_Task objective:_ Write every line out verbatim and omit the pictures.
════
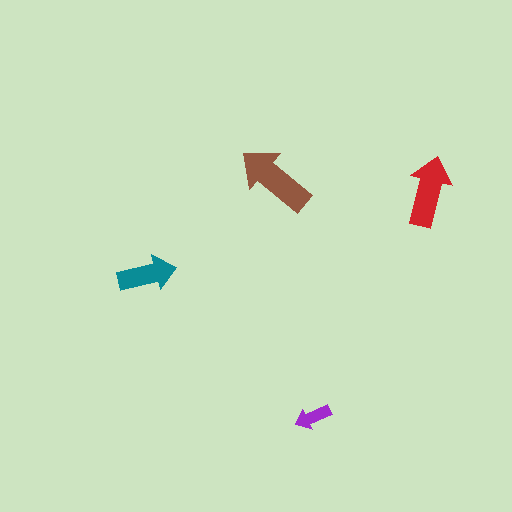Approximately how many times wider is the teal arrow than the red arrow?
About 1.5 times wider.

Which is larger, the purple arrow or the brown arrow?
The brown one.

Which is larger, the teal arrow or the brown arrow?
The brown one.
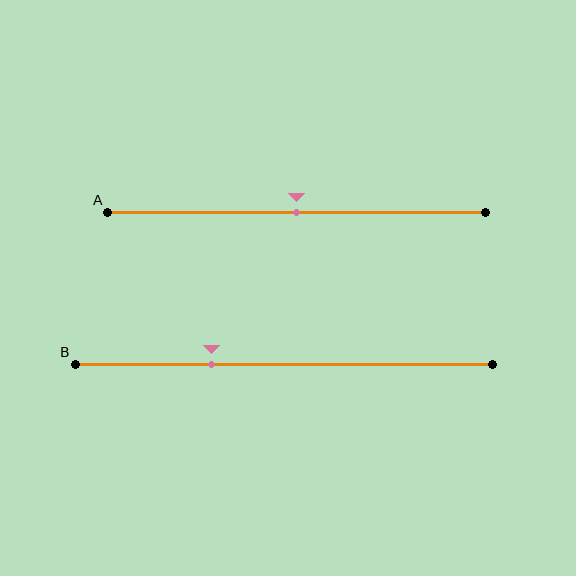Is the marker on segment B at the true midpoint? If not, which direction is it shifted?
No, the marker on segment B is shifted to the left by about 17% of the segment length.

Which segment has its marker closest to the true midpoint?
Segment A has its marker closest to the true midpoint.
════
_Result of the task:_
Approximately how many times wider is the teal arrow than the red arrow?
About 1.5 times wider.

Which is larger, the purple arrow or the brown arrow?
The brown one.

Which is larger, the teal arrow or the brown arrow?
The brown one.
Is the marker on segment B at the true midpoint? If not, which direction is it shifted?
No, the marker on segment B is shifted to the left by about 17% of the segment length.

Which segment has its marker closest to the true midpoint?
Segment A has its marker closest to the true midpoint.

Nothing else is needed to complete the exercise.